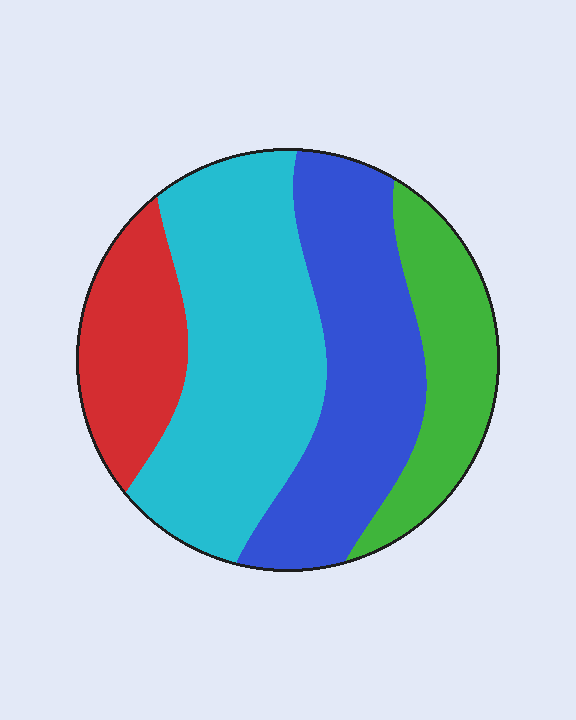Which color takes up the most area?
Cyan, at roughly 35%.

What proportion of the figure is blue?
Blue takes up about one third (1/3) of the figure.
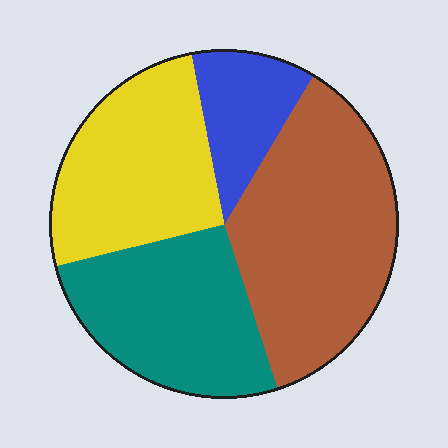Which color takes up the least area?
Blue, at roughly 10%.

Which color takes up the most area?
Brown, at roughly 35%.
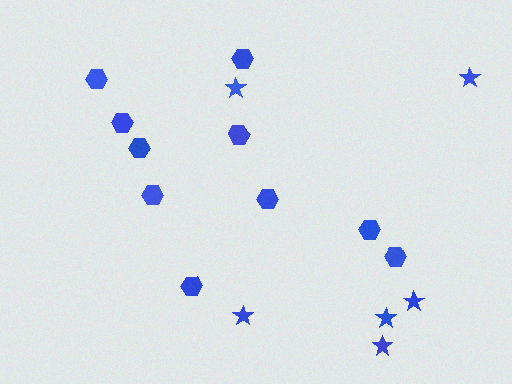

» **WHAT NEEDS TO BE DONE**
Every line above should be returned word for word, with the pictures left behind.

» **ANSWER BELOW**
Which color takes up the most area?
Cyan, at roughly 35%.

What proportion of the figure is blue?
Blue takes up about one third (1/3) of the figure.
Which color takes up the least area?
Blue, at roughly 10%.

Which color takes up the most area?
Brown, at roughly 35%.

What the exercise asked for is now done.